JOB
Skip pictures in the listing below; copy exactly the lines from the one with "What is the pattern" through the one with "Which two points are closest to each other?", inclusive.

RECORDS FOR THE TASK
###

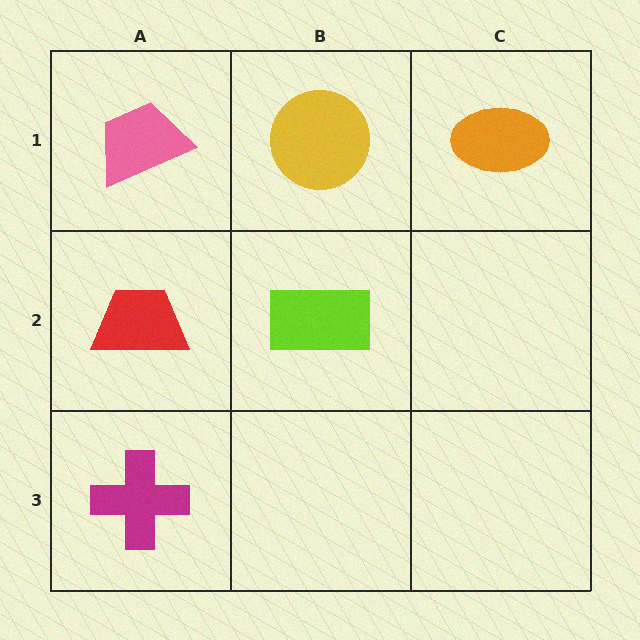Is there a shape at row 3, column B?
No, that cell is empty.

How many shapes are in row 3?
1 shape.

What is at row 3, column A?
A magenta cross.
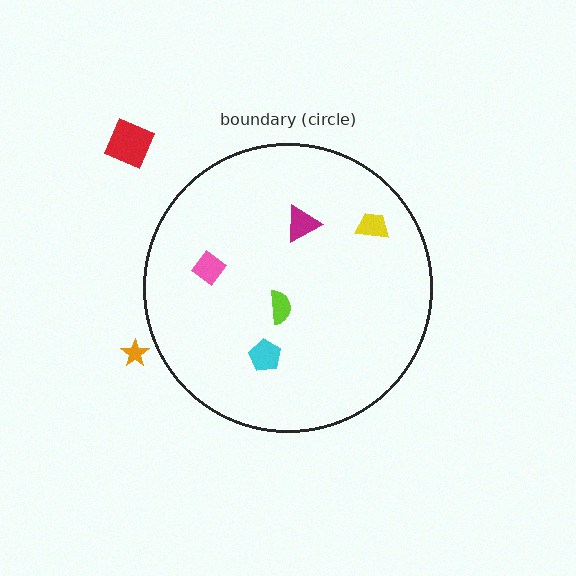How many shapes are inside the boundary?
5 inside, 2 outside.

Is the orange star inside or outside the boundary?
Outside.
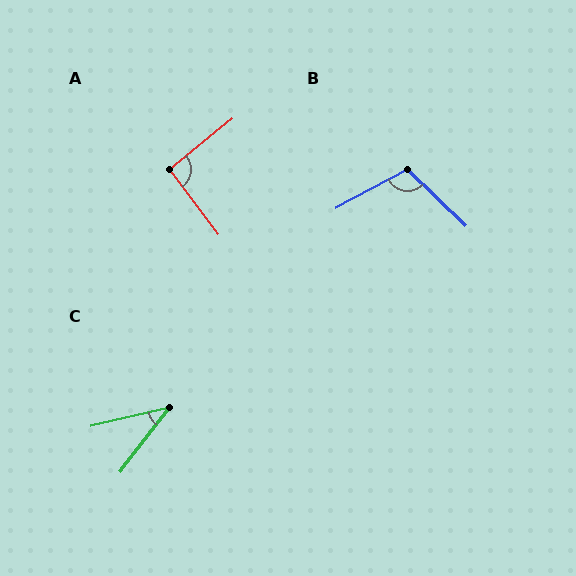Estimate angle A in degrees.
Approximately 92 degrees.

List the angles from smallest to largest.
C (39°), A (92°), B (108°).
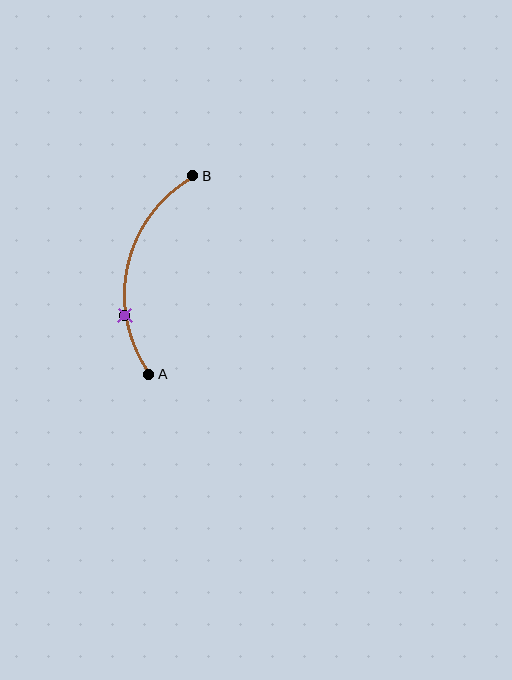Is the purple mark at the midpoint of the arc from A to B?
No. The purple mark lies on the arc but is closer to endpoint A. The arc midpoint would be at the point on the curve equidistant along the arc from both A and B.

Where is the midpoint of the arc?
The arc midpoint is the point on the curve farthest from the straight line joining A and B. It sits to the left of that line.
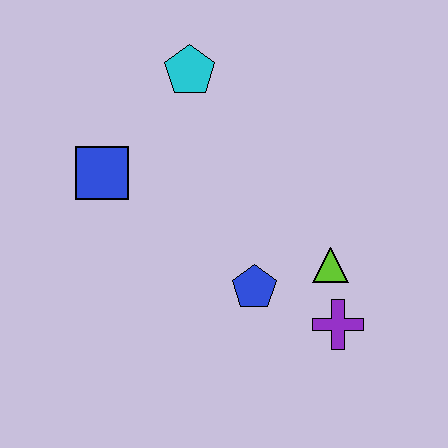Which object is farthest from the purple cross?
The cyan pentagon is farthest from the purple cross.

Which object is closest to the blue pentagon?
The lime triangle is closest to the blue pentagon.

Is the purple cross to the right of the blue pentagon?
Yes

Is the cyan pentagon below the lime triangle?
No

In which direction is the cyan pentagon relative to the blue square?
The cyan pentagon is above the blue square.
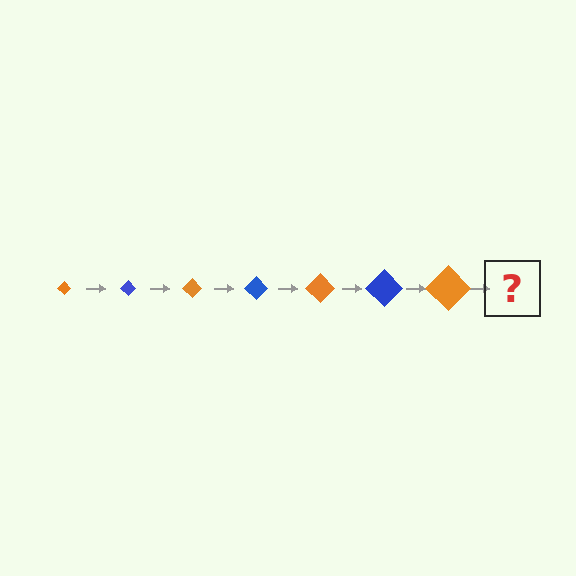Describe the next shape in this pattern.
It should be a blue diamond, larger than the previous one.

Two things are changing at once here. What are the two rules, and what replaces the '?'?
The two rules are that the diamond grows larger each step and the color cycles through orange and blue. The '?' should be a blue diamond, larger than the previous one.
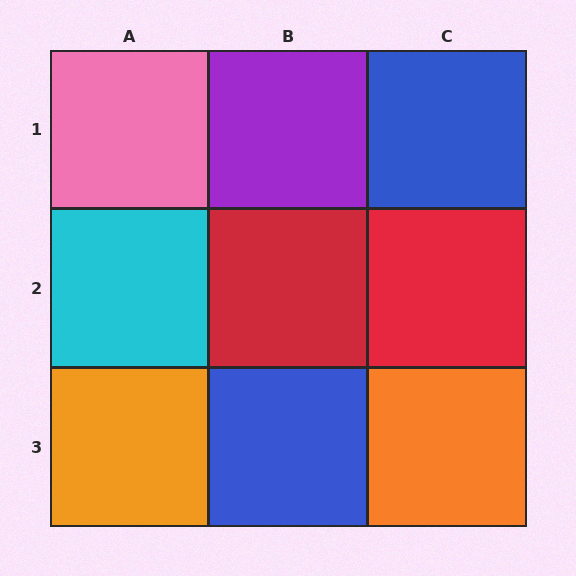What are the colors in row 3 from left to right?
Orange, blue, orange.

###

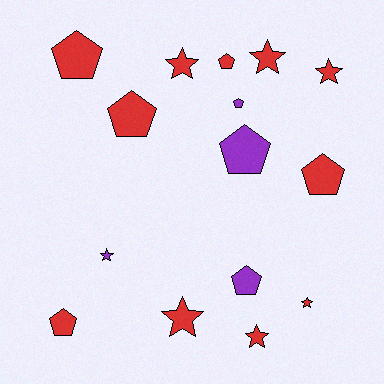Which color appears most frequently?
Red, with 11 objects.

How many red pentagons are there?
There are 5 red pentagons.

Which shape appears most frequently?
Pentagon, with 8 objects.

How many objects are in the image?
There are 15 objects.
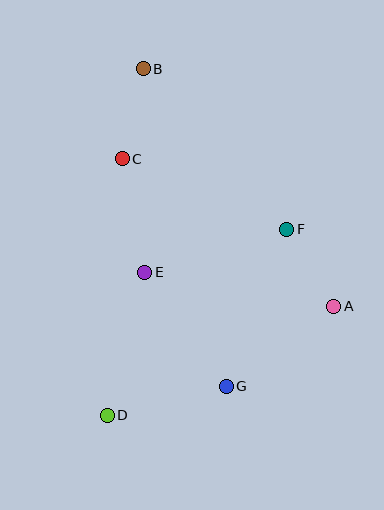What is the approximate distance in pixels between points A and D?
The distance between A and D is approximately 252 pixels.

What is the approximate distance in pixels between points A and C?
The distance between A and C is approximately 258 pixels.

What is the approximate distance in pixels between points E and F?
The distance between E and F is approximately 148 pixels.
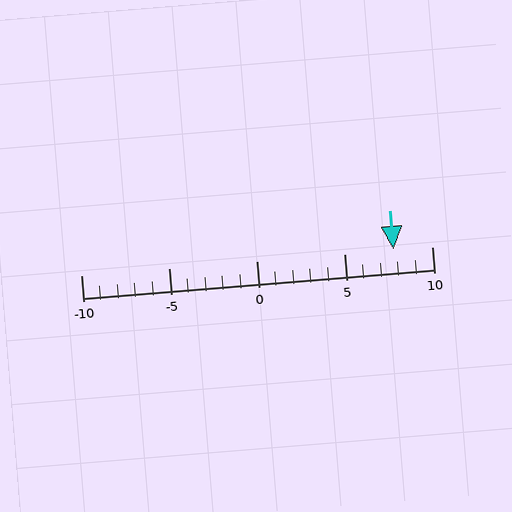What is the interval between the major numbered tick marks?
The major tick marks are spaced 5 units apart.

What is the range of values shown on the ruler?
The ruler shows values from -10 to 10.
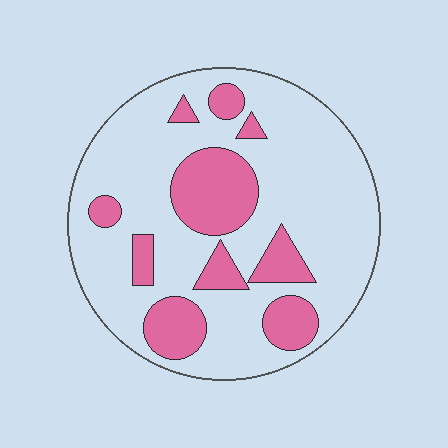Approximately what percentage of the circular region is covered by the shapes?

###

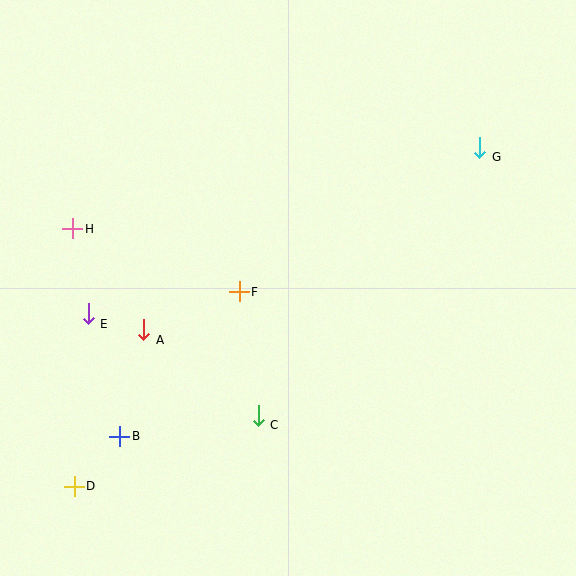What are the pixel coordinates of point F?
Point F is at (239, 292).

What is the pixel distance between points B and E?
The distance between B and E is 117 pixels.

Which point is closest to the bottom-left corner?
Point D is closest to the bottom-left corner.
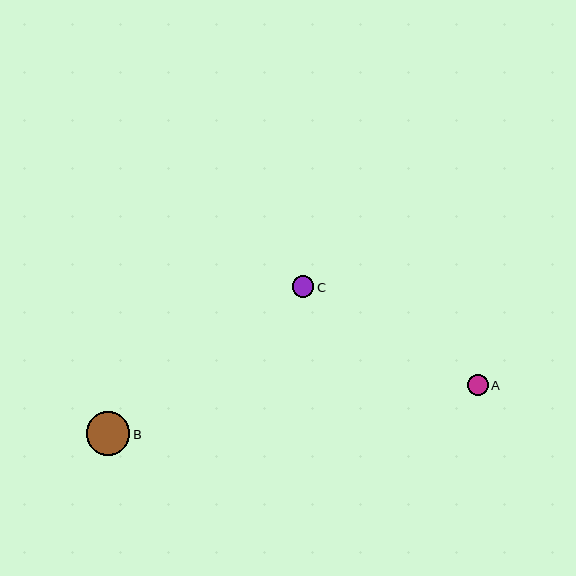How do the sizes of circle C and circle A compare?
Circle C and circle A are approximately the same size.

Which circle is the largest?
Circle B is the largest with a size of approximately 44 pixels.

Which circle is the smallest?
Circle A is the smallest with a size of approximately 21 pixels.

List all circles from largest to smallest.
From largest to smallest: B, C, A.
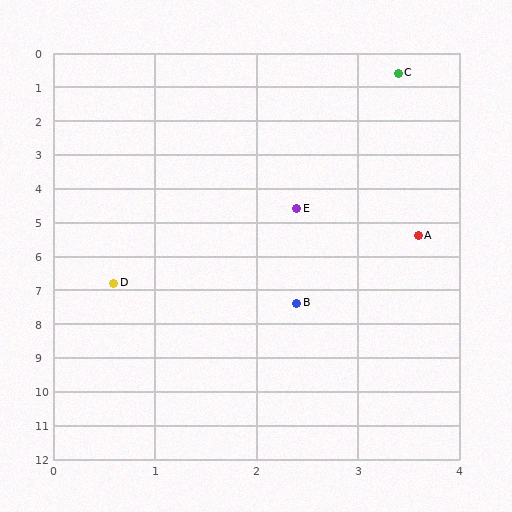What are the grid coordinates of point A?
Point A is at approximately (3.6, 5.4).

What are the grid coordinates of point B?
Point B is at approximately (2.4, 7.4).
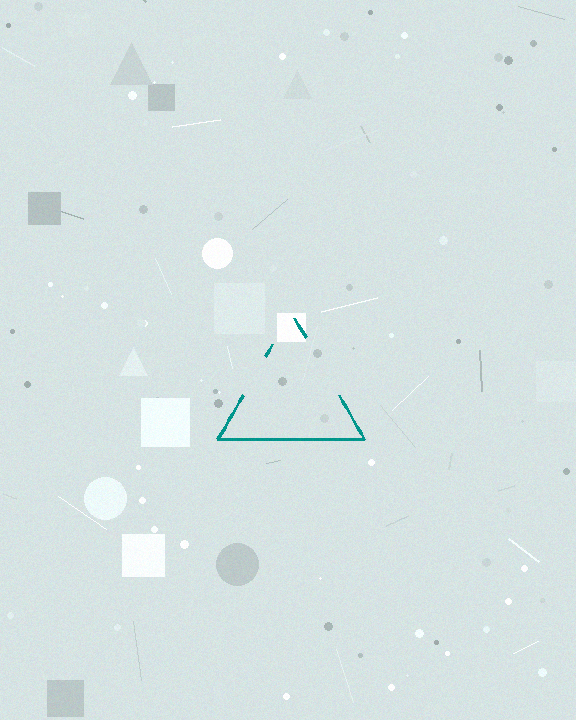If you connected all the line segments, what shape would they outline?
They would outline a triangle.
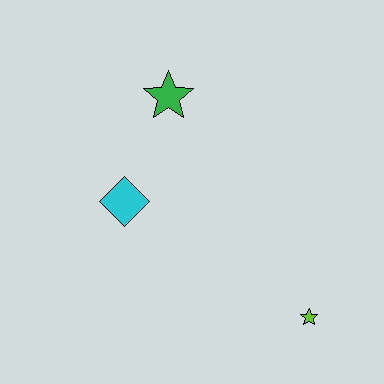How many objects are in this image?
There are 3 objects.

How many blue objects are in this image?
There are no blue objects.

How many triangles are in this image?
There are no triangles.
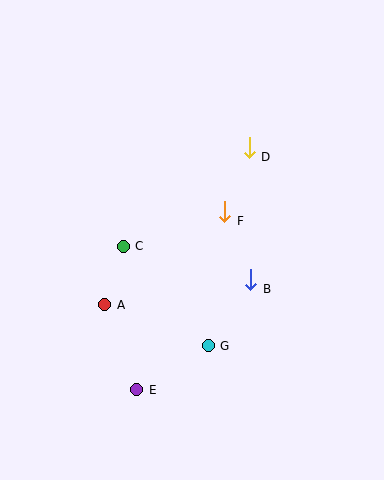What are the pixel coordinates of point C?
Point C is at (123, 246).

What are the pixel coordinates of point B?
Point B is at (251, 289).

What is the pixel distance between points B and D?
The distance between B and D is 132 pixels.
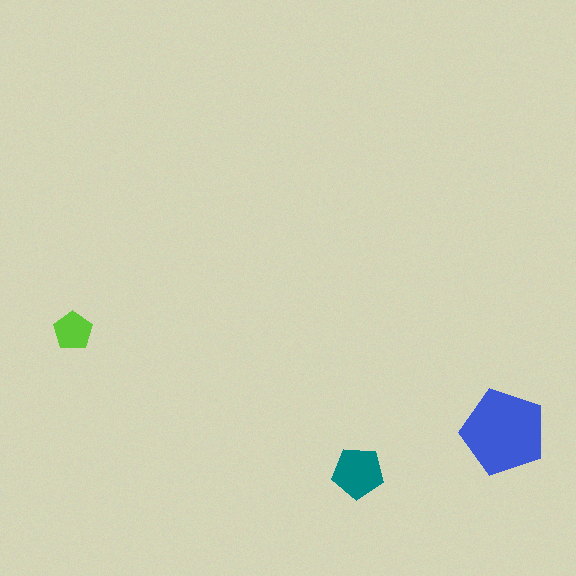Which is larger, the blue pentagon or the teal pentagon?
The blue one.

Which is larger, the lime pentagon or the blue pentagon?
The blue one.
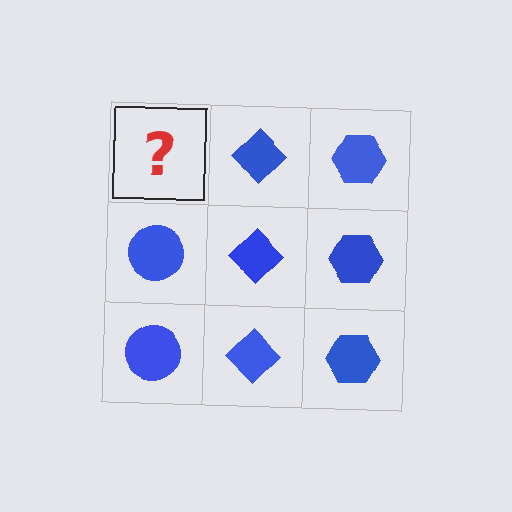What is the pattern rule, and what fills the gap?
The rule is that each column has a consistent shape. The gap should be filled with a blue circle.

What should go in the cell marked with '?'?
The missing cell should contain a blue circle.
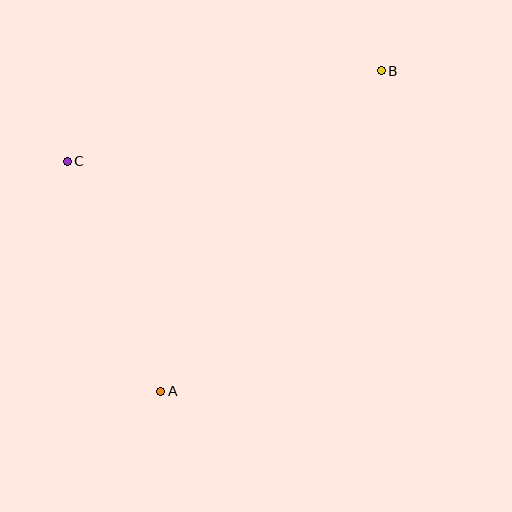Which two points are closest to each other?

###

PROBLEM SOLUTION
What is the pattern rule, and what fills the gap?
The rule is that each column has a consistent shape. The gap should be filled with a blue circle.

What should go in the cell marked with '?'?
The missing cell should contain a blue circle.
Which two points are closest to each other?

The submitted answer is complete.